- [To be done]:
Exclude the pictures, then copy all remaining records exactly.

- [Supplied records]:
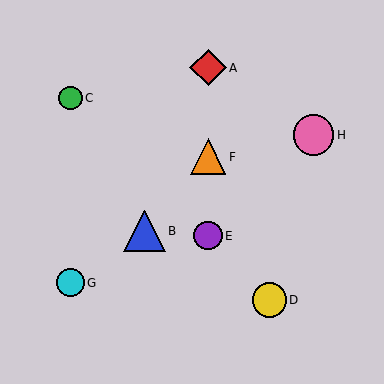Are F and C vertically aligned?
No, F is at x≈208 and C is at x≈71.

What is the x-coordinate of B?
Object B is at x≈144.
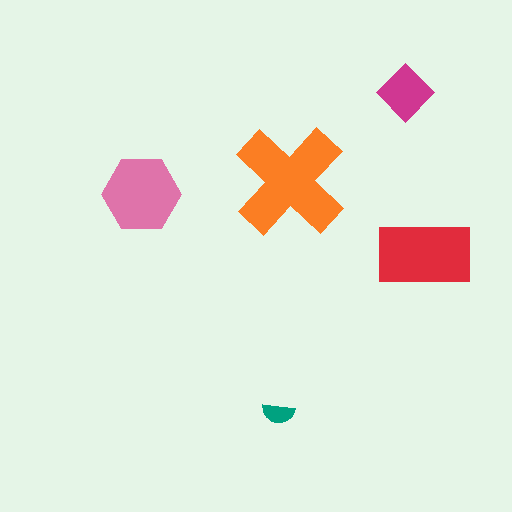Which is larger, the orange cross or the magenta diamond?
The orange cross.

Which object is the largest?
The orange cross.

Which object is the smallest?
The teal semicircle.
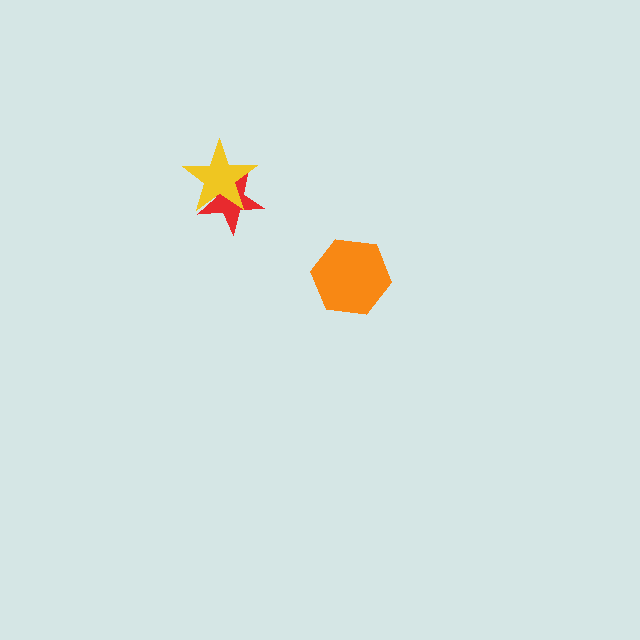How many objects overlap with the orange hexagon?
0 objects overlap with the orange hexagon.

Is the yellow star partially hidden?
No, no other shape covers it.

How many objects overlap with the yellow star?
1 object overlaps with the yellow star.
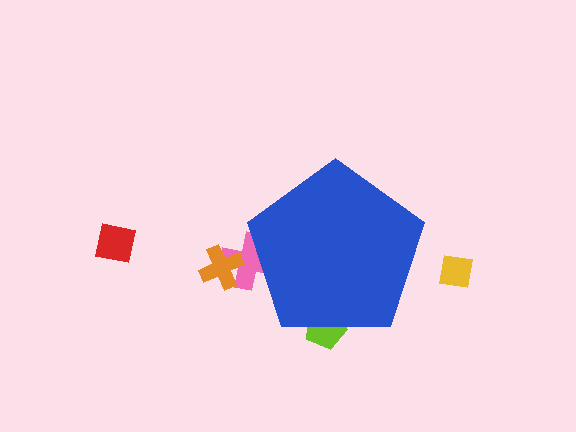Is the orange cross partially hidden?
No, the orange cross is fully visible.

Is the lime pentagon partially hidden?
Yes, the lime pentagon is partially hidden behind the blue pentagon.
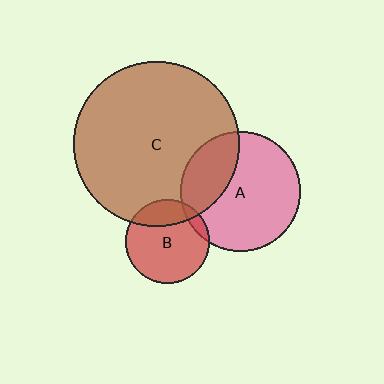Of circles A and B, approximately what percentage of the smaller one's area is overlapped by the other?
Approximately 10%.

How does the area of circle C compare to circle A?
Approximately 1.9 times.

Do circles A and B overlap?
Yes.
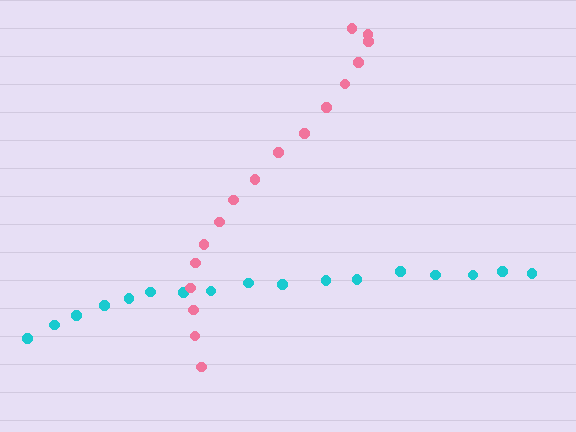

- [Full answer]:
Are F and C vertically aligned?
No, F is at x≈208 and C is at x≈71.

What is the x-coordinate of B?
Object B is at x≈144.
Which is larger, the orange cross or the magenta diamond?
The orange cross.

Which object is the largest?
The orange cross.

Which object is the smallest?
The teal semicircle.
How many objects overlap with the orange hexagon?
0 objects overlap with the orange hexagon.

Is the yellow star partially hidden?
No, no other shape covers it.

How many objects overlap with the yellow star?
1 object overlaps with the yellow star.
Is the orange cross partially hidden?
No, the orange cross is fully visible.

Is the lime pentagon partially hidden?
Yes, the lime pentagon is partially hidden behind the blue pentagon.
Of circles A and B, approximately what percentage of the smaller one's area is overlapped by the other?
Approximately 10%.

How does the area of circle C compare to circle A?
Approximately 1.9 times.

Do circles A and B overlap?
Yes.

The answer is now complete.